Retype exactly the line holding "What are the minimum" and each line that follows, down to the last one. Exclude pictures.

** START STORED DATA **

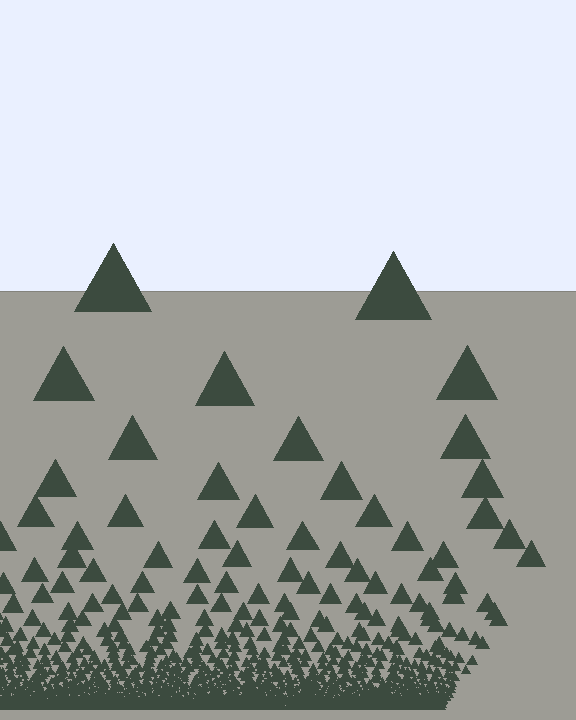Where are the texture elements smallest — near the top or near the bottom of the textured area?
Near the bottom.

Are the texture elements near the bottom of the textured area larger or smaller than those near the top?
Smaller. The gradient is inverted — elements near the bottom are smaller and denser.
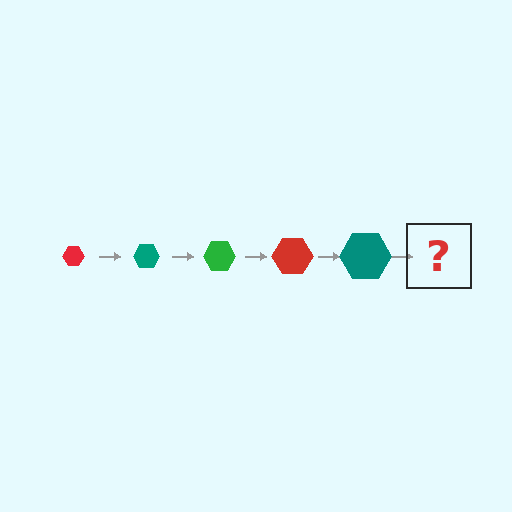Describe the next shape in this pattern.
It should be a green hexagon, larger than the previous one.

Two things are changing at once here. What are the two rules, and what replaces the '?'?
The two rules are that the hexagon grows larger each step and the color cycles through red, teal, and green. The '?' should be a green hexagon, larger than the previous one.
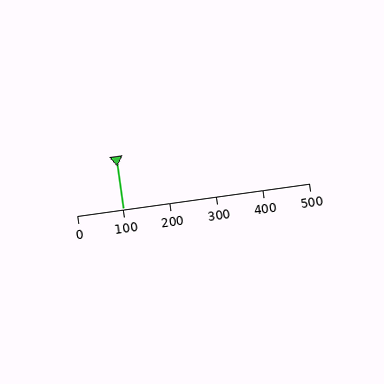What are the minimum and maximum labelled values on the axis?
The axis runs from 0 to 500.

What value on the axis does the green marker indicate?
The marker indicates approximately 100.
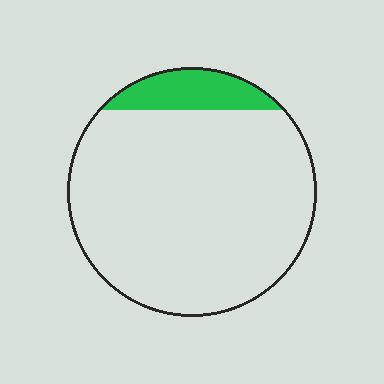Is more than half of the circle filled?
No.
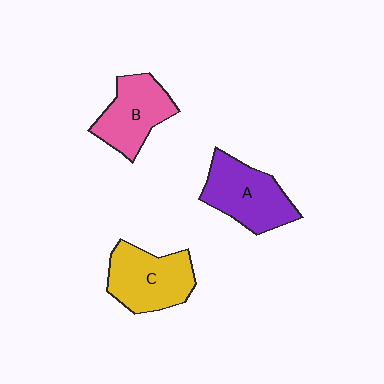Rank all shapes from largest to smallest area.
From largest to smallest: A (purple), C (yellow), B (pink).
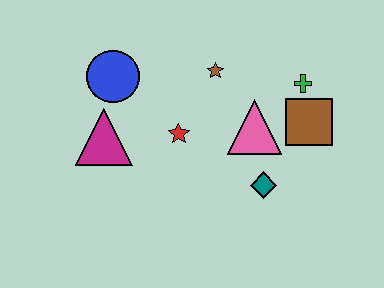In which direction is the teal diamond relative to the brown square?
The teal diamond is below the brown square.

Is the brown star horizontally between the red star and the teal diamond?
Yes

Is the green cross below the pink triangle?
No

** END STORED DATA **

--- COMPLETE OUTPUT ---
What are the minimum and maximum labelled values on the axis?
The axis runs from 0 to 500.

What value on the axis does the green marker indicate?
The marker indicates approximately 100.
Is more than half of the circle filled?
No.
Rank all shapes from largest to smallest area.
From largest to smallest: A (purple), C (yellow), B (pink).
In which direction is the teal diamond relative to the brown square?
The teal diamond is below the brown square.

Is the brown star horizontally between the red star and the teal diamond?
Yes

Is the green cross below the pink triangle?
No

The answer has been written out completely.